--- start ---
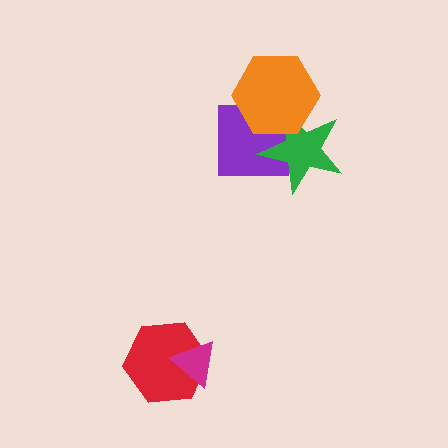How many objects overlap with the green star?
2 objects overlap with the green star.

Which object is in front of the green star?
The orange hexagon is in front of the green star.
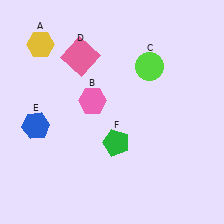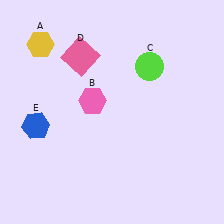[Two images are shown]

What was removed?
The green pentagon (F) was removed in Image 2.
--- end ---
* _EXERCISE DETAILS_:
Write out every line above exactly as it is, leaving out the pictures.

* _OUTPUT BELOW_:
How many objects overlap with the green star?
2 objects overlap with the green star.

Which object is in front of the green star?
The orange hexagon is in front of the green star.
[Two images are shown]

What was removed?
The green pentagon (F) was removed in Image 2.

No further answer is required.